What do the lines say from the one containing "If the gray" to the end of the records? Restate them word for word, and only those.

Entries from a dataset:

···

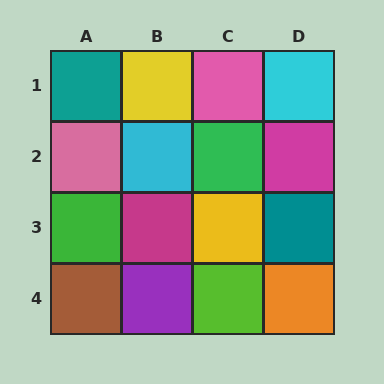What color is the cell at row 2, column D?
Magenta.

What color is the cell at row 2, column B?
Cyan.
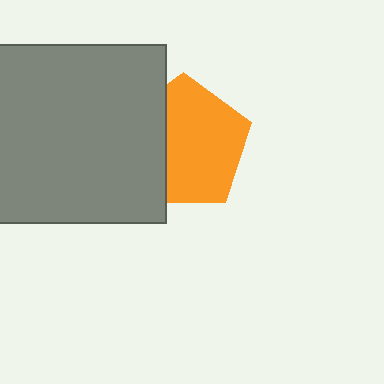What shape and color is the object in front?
The object in front is a gray square.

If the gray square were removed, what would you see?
You would see the complete orange pentagon.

···

# OUTPUT OF THE TASK
If the gray square were removed, what would you see?
You would see the complete orange pentagon.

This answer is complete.